Entries about simple shapes:
· · · · · · ·
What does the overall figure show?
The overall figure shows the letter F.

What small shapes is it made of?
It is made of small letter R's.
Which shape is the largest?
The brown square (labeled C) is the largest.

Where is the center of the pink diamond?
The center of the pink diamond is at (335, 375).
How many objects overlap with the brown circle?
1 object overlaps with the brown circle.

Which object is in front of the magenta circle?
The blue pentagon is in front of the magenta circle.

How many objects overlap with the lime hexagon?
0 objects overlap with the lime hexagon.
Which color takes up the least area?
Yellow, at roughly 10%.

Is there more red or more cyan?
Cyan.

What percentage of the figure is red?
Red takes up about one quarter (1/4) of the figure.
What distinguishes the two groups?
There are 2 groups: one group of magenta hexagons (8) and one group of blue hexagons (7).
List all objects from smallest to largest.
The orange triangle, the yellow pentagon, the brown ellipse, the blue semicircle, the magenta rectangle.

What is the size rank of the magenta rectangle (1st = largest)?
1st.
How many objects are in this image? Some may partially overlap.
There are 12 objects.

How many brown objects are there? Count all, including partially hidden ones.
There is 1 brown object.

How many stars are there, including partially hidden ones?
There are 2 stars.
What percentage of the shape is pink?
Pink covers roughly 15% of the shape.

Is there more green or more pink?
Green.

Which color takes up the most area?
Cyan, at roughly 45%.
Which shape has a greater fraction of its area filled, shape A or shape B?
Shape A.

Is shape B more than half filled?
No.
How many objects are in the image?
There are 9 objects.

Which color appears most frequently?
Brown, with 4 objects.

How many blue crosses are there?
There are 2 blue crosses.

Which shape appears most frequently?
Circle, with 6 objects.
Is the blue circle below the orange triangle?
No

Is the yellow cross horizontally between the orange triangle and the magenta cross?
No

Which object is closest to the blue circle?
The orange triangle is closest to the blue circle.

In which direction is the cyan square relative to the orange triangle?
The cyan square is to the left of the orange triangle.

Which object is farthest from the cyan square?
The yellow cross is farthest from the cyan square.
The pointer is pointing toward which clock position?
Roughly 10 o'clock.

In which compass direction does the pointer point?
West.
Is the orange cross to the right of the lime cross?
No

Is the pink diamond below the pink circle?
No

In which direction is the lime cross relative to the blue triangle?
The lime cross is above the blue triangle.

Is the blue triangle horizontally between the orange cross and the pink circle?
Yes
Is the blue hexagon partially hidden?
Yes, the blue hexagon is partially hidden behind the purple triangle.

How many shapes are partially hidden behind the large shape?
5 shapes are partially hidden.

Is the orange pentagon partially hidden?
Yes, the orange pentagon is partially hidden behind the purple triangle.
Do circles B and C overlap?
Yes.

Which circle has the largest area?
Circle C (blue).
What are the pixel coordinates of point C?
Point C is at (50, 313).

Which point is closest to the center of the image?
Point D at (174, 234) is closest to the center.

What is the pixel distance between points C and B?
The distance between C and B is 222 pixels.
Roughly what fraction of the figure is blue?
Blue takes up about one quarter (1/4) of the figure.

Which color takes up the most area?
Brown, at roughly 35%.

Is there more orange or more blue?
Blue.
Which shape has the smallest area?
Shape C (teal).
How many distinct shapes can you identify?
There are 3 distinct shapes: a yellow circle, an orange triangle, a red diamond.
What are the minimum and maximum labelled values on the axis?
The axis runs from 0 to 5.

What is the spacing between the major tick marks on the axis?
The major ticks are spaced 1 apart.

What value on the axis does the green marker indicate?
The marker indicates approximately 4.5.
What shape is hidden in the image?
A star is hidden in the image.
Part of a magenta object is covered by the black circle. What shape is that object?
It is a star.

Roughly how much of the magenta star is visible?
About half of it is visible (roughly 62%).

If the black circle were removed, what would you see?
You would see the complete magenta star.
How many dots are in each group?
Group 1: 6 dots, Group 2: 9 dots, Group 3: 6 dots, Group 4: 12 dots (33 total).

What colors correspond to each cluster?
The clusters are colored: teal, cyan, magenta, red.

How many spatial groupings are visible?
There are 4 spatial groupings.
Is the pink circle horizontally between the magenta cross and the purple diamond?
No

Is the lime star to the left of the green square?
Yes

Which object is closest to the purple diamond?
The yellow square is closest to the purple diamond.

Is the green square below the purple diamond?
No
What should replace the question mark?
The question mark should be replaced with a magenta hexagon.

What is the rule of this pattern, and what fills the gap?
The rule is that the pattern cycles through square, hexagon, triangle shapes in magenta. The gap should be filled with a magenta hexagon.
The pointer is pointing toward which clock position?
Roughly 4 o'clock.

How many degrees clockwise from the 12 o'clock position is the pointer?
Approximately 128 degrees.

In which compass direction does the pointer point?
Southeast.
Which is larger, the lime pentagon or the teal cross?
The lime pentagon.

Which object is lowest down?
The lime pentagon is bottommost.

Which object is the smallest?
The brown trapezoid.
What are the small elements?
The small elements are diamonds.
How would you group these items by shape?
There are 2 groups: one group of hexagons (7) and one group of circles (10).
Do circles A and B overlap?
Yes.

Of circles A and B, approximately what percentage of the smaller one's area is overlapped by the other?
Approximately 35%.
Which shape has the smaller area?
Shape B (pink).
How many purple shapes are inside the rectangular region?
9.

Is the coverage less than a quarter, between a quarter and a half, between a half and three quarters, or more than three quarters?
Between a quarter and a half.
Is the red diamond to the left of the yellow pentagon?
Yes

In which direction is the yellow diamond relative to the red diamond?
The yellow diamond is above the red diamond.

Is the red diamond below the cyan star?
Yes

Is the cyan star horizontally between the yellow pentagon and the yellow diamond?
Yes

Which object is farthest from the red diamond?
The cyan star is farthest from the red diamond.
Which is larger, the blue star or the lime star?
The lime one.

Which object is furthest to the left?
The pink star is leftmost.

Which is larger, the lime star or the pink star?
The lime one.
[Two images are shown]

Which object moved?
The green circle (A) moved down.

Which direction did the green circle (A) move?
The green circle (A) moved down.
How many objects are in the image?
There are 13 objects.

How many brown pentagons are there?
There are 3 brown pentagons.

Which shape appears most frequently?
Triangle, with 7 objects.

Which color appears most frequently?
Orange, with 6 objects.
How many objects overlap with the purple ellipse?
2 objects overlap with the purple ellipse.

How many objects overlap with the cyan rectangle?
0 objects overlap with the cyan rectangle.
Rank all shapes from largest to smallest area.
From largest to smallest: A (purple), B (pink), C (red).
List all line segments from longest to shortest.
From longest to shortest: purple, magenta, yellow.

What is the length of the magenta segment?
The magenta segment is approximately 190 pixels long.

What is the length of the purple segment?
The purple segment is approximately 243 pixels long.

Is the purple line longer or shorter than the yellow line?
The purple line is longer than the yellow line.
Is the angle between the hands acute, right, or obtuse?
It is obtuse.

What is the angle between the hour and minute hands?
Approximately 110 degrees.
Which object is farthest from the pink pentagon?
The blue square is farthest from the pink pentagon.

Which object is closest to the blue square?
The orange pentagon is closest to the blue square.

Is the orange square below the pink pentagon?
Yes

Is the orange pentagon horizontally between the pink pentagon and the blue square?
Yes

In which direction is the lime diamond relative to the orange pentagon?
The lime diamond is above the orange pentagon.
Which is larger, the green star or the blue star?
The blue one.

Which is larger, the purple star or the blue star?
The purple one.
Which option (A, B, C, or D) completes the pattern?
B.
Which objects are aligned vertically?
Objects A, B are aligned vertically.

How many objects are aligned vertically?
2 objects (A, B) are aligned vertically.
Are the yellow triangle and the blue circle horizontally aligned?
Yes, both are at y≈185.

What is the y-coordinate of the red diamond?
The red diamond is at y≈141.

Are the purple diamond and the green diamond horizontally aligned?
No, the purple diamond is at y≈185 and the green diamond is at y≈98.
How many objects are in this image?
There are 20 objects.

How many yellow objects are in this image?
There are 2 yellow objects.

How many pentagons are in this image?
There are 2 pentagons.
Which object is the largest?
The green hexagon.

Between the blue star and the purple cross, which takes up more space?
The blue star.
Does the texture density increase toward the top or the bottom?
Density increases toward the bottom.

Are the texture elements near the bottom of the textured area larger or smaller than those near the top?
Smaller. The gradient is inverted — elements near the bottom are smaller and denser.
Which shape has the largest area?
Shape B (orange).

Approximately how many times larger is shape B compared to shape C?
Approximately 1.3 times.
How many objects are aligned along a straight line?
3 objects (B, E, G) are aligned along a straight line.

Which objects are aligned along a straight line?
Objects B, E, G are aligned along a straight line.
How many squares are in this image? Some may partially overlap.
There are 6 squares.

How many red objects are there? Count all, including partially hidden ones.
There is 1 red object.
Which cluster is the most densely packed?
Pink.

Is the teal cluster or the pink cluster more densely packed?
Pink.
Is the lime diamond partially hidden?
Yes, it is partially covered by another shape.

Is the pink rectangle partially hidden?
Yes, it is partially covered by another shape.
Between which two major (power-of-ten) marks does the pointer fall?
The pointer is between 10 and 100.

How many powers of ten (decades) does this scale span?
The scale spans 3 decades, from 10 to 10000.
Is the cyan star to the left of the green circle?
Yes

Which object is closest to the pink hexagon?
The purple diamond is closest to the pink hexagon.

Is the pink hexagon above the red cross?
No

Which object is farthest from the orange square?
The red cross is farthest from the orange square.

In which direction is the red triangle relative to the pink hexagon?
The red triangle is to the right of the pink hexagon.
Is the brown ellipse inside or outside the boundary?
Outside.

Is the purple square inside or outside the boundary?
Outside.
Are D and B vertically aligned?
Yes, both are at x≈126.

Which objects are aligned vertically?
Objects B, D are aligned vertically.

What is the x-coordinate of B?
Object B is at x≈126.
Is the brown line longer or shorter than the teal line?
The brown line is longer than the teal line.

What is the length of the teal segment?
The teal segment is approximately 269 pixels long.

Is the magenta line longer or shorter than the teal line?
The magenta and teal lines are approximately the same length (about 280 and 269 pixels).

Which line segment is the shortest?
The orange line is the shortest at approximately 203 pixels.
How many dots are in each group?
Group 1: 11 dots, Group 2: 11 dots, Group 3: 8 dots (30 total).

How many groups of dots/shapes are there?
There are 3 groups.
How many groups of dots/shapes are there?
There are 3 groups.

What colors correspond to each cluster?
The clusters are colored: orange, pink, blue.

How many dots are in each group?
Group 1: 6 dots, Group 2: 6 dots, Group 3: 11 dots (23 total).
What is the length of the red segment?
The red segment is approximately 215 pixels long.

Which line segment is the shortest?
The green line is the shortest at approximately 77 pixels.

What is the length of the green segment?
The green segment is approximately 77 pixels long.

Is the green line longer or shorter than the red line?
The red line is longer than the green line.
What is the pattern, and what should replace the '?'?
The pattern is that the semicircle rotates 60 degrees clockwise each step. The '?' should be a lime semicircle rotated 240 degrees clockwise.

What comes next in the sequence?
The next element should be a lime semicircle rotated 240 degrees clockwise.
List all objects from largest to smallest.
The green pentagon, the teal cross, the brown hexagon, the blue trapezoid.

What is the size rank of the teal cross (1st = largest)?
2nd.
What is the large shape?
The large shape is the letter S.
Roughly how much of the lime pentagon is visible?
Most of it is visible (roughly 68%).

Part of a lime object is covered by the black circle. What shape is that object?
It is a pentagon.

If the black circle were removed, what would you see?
· · · · · · ·
▸ STATED GOAL
Write out, word for word, every line from the one containing "Part of a lime" through the last line of the records above.

▸ WRITTEN SOLUTION
Part of a lime object is covered by the black circle. What shape is that object?
It is a pentagon.

If the black circle were removed, what would you see?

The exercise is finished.